**Stated goal**
From the line that contains "Do circles A and B overlap?" through the closing line of the entries, write out each line exactly; pictures stay out.

[Records about drawn shapes]
-*-
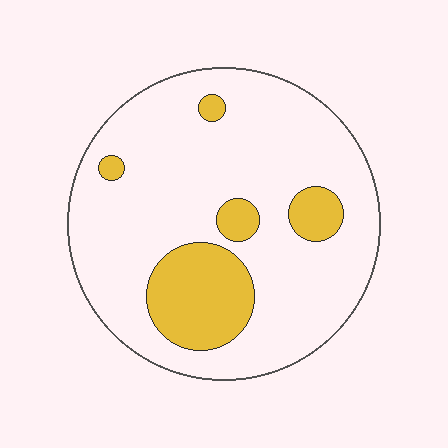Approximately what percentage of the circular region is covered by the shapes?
Approximately 20%.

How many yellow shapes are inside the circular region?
5.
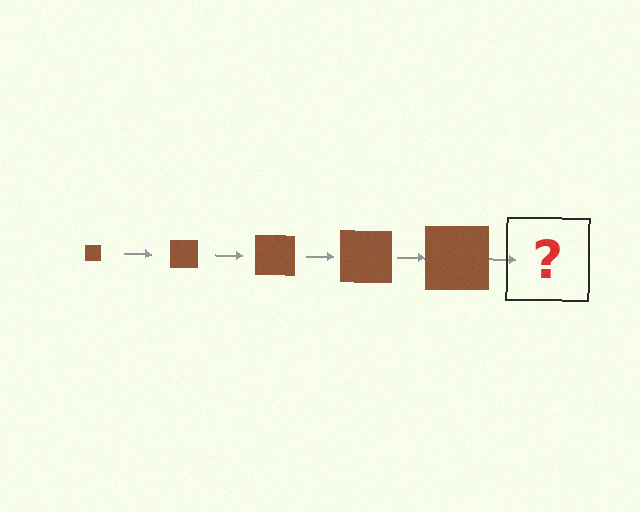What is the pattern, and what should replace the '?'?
The pattern is that the square gets progressively larger each step. The '?' should be a brown square, larger than the previous one.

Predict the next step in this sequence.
The next step is a brown square, larger than the previous one.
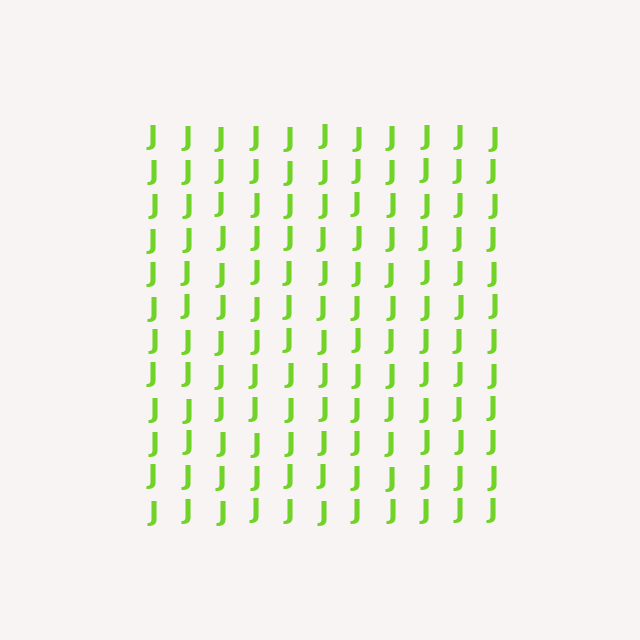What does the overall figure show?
The overall figure shows a square.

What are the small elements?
The small elements are letter J's.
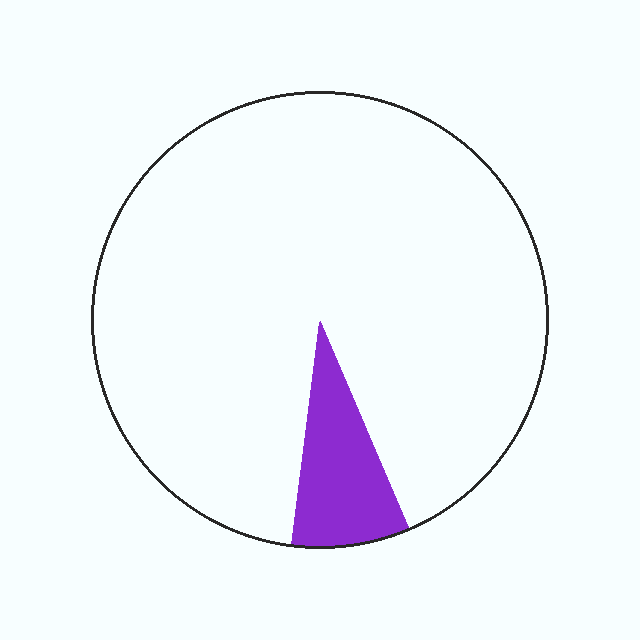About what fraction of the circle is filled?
About one tenth (1/10).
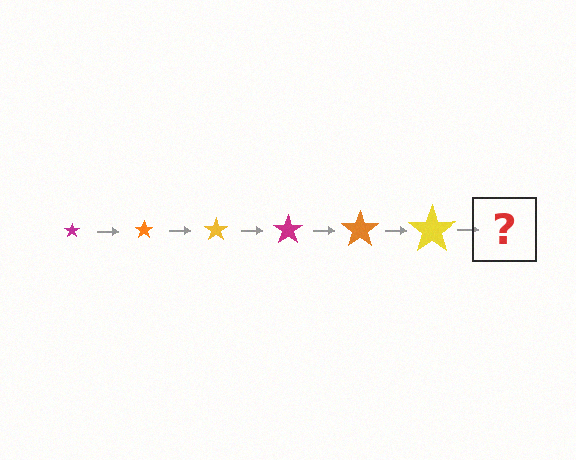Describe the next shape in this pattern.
It should be a magenta star, larger than the previous one.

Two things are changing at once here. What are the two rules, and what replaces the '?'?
The two rules are that the star grows larger each step and the color cycles through magenta, orange, and yellow. The '?' should be a magenta star, larger than the previous one.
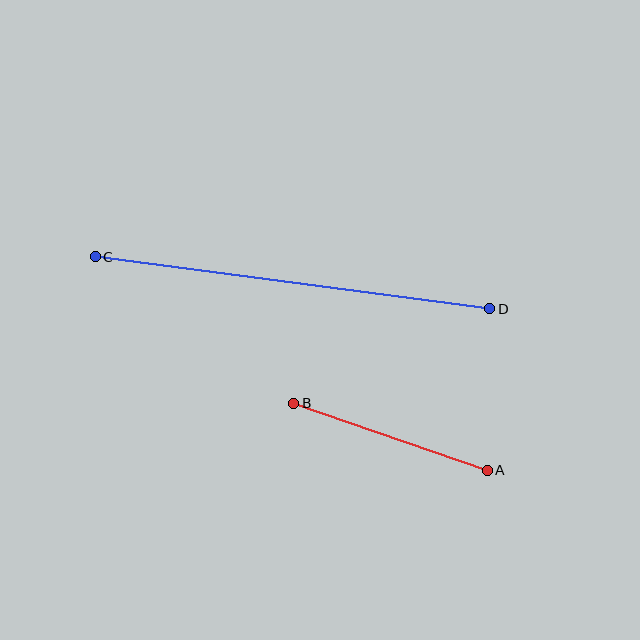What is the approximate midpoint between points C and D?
The midpoint is at approximately (292, 283) pixels.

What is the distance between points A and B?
The distance is approximately 204 pixels.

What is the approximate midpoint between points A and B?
The midpoint is at approximately (391, 437) pixels.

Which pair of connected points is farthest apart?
Points C and D are farthest apart.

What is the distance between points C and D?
The distance is approximately 397 pixels.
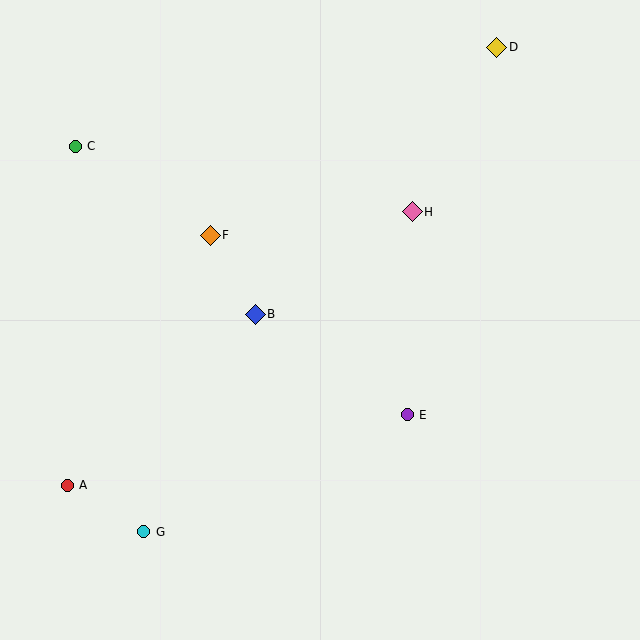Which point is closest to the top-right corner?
Point D is closest to the top-right corner.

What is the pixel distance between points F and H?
The distance between F and H is 203 pixels.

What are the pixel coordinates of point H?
Point H is at (412, 212).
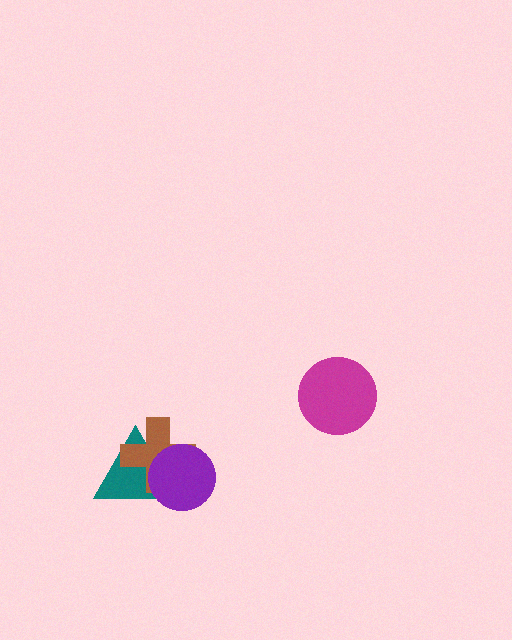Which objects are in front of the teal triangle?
2 objects cover part of the teal triangle: the brown cross and the purple circle.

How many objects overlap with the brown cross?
2 objects overlap with the brown cross.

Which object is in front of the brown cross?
The purple circle is in front of the brown cross.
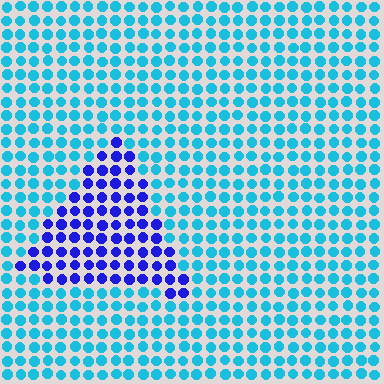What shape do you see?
I see a triangle.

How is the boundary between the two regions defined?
The boundary is defined purely by a slight shift in hue (about 52 degrees). Spacing, size, and orientation are identical on both sides.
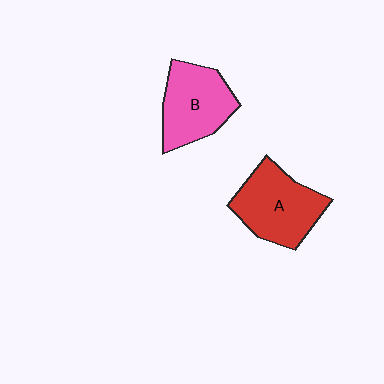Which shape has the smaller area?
Shape B (pink).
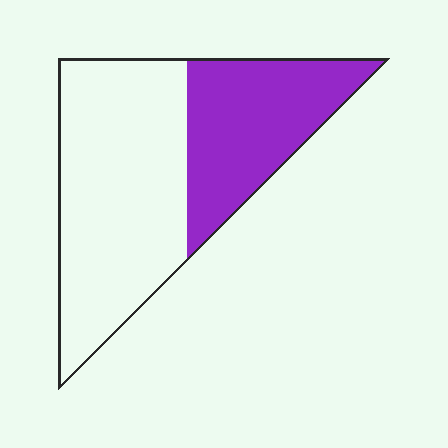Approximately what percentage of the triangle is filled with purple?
Approximately 35%.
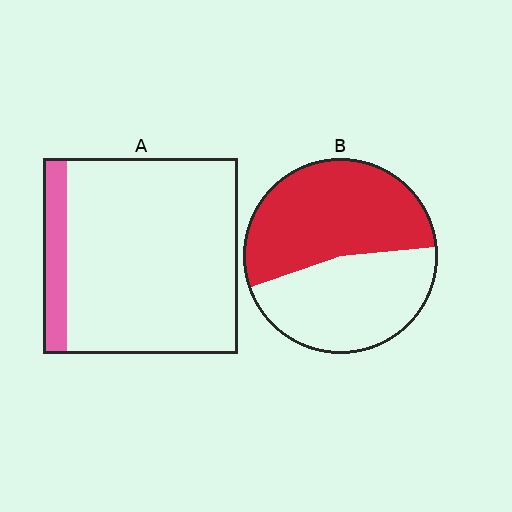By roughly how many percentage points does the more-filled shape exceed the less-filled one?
By roughly 40 percentage points (B over A).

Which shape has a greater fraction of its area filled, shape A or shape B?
Shape B.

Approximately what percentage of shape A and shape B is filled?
A is approximately 10% and B is approximately 55%.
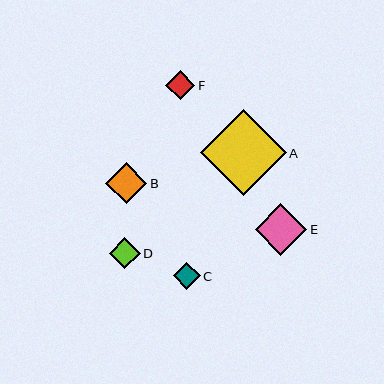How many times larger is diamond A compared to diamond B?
Diamond A is approximately 2.1 times the size of diamond B.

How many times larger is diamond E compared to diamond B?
Diamond E is approximately 1.3 times the size of diamond B.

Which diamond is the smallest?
Diamond C is the smallest with a size of approximately 27 pixels.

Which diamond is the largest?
Diamond A is the largest with a size of approximately 86 pixels.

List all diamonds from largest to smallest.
From largest to smallest: A, E, B, D, F, C.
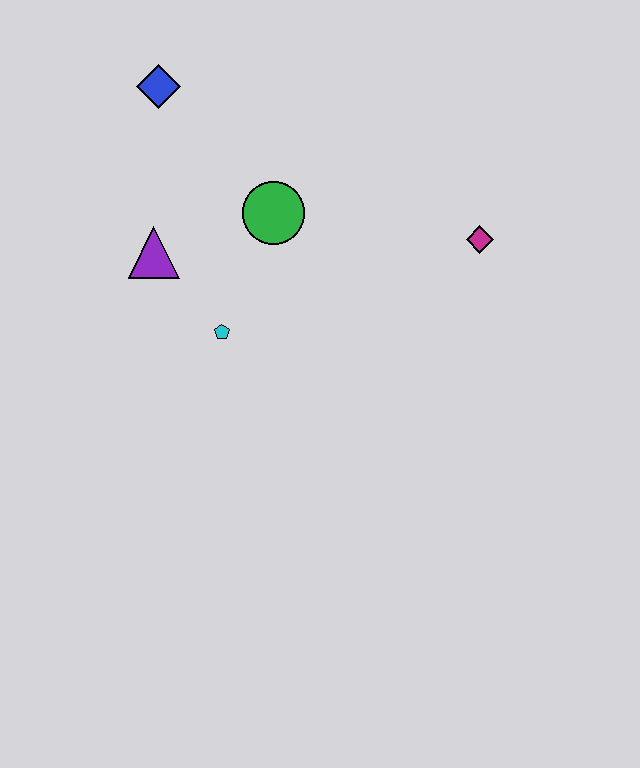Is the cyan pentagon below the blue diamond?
Yes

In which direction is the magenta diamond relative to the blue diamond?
The magenta diamond is to the right of the blue diamond.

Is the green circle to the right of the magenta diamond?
No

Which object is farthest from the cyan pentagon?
The magenta diamond is farthest from the cyan pentagon.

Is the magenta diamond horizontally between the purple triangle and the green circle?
No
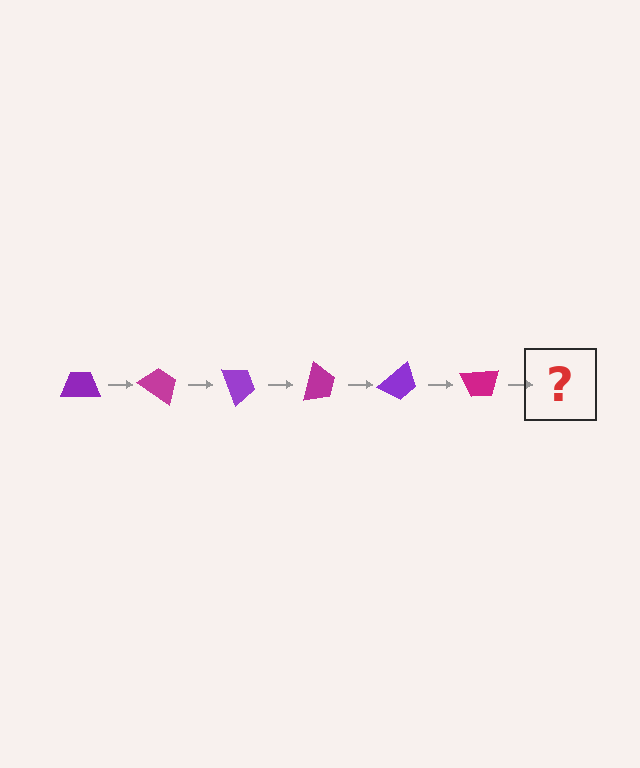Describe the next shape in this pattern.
It should be a purple trapezoid, rotated 210 degrees clockwise from the start.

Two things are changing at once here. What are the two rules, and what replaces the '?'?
The two rules are that it rotates 35 degrees clockwise each step and the color cycles through purple and magenta. The '?' should be a purple trapezoid, rotated 210 degrees clockwise from the start.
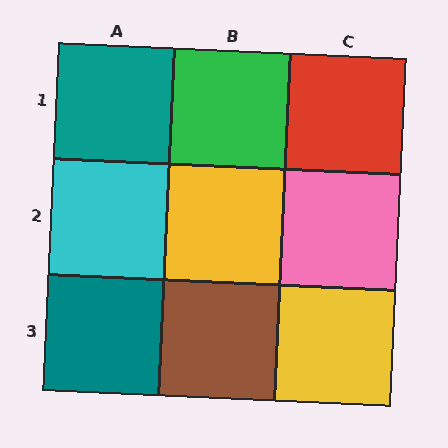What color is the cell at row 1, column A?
Teal.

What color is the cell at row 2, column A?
Cyan.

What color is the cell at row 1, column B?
Green.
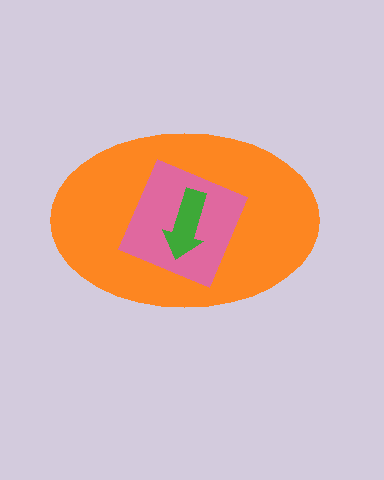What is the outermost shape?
The orange ellipse.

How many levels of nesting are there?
3.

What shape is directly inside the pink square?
The green arrow.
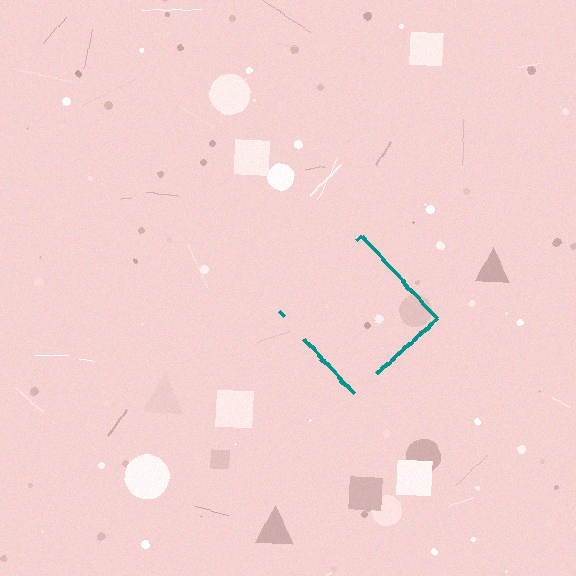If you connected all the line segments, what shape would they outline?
They would outline a diamond.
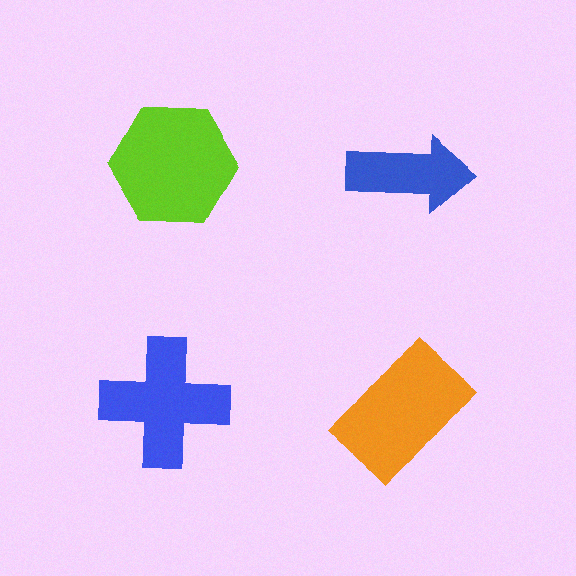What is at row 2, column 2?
An orange rectangle.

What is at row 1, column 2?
A blue arrow.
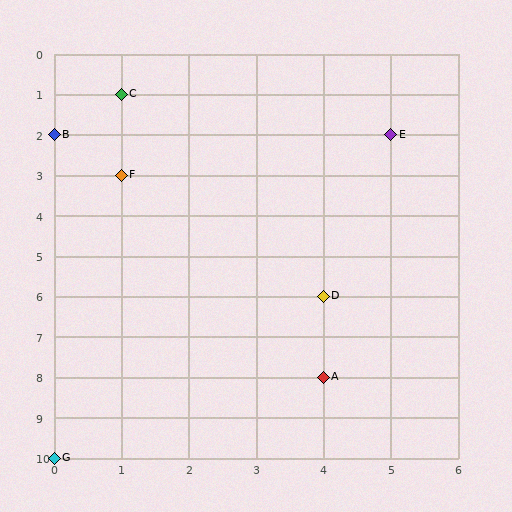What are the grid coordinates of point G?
Point G is at grid coordinates (0, 10).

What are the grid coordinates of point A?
Point A is at grid coordinates (4, 8).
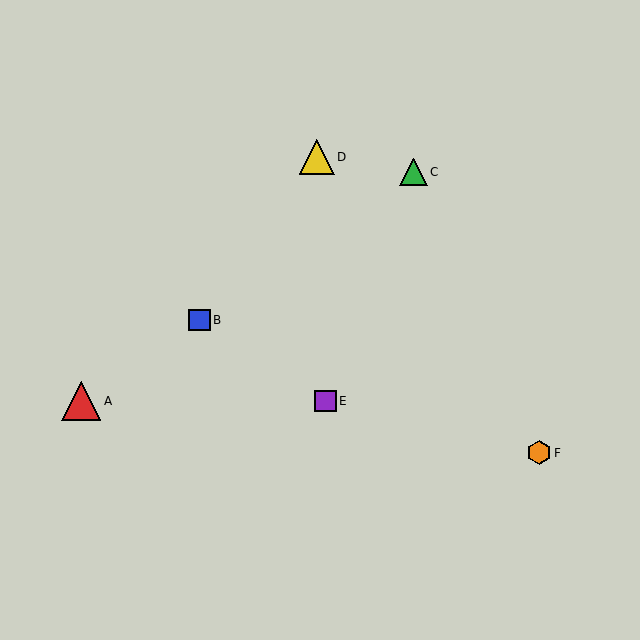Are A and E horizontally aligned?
Yes, both are at y≈401.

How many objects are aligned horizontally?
2 objects (A, E) are aligned horizontally.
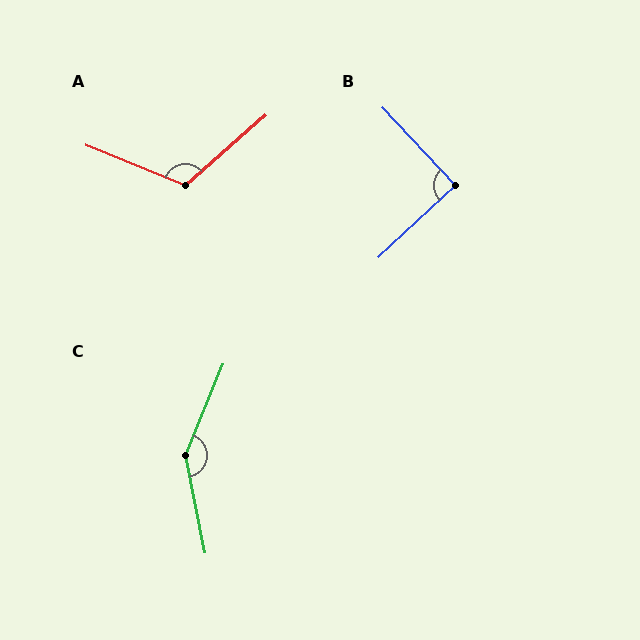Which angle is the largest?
C, at approximately 147 degrees.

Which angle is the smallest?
B, at approximately 91 degrees.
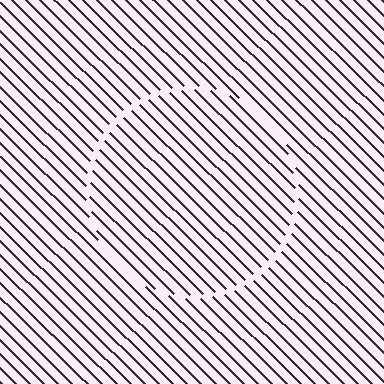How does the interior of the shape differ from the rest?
The interior of the shape contains the same grating, shifted by half a period — the contour is defined by the phase discontinuity where line-ends from the inner and outer gratings abut.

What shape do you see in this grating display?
An illusory circle. The interior of the shape contains the same grating, shifted by half a period — the contour is defined by the phase discontinuity where line-ends from the inner and outer gratings abut.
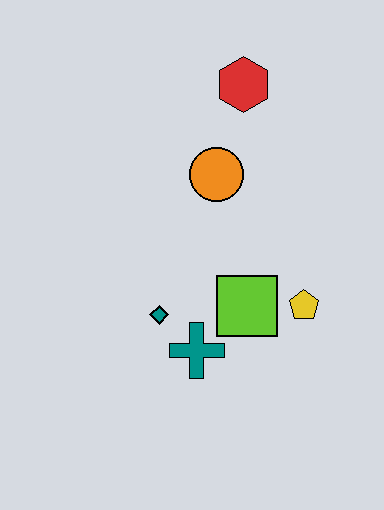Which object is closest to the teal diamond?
The teal cross is closest to the teal diamond.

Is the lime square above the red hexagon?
No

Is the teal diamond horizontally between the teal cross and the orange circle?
No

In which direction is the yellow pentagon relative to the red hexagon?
The yellow pentagon is below the red hexagon.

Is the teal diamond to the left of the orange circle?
Yes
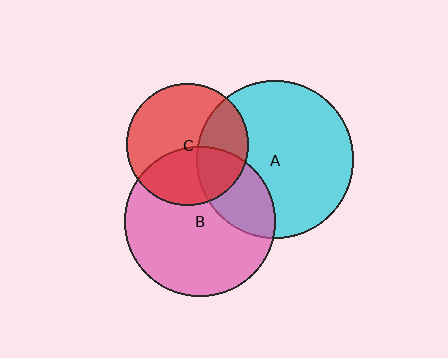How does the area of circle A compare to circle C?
Approximately 1.7 times.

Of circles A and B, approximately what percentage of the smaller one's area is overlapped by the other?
Approximately 25%.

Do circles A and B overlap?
Yes.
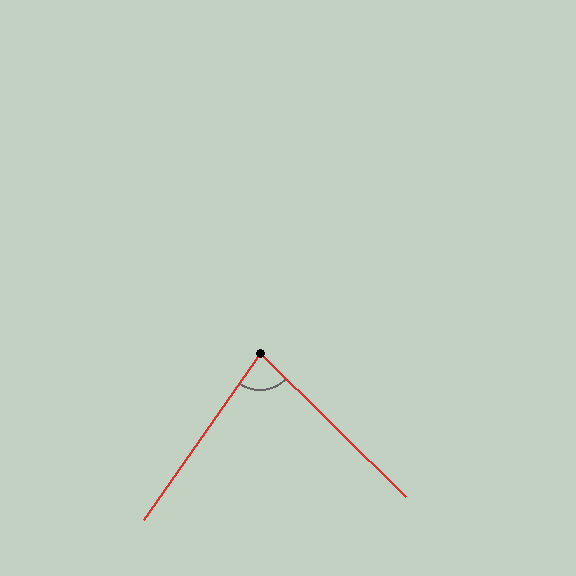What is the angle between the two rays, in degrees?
Approximately 81 degrees.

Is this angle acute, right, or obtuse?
It is acute.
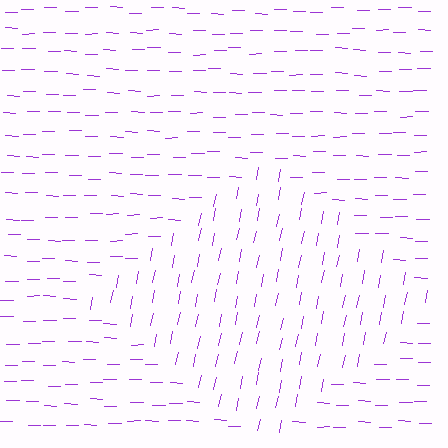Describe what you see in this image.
The image is filled with small purple line segments. A diamond region in the image has lines oriented differently from the surrounding lines, creating a visible texture boundary.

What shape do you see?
I see a diamond.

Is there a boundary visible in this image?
Yes, there is a texture boundary formed by a change in line orientation.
-*-
**Task response**
Do circles A and B overlap?
Yes.
What is the angle between the two rays, in degrees?
Approximately 81 degrees.

Is this angle acute, right, or obtuse?
It is acute.
Describe what you see in this image.
The image is filled with small purple line segments. A diamond region in the image has lines oriented differently from the surrounding lines, creating a visible texture boundary.

What shape do you see?
I see a diamond.

Is there a boundary visible in this image?
Yes, there is a texture boundary formed by a change in line orientation.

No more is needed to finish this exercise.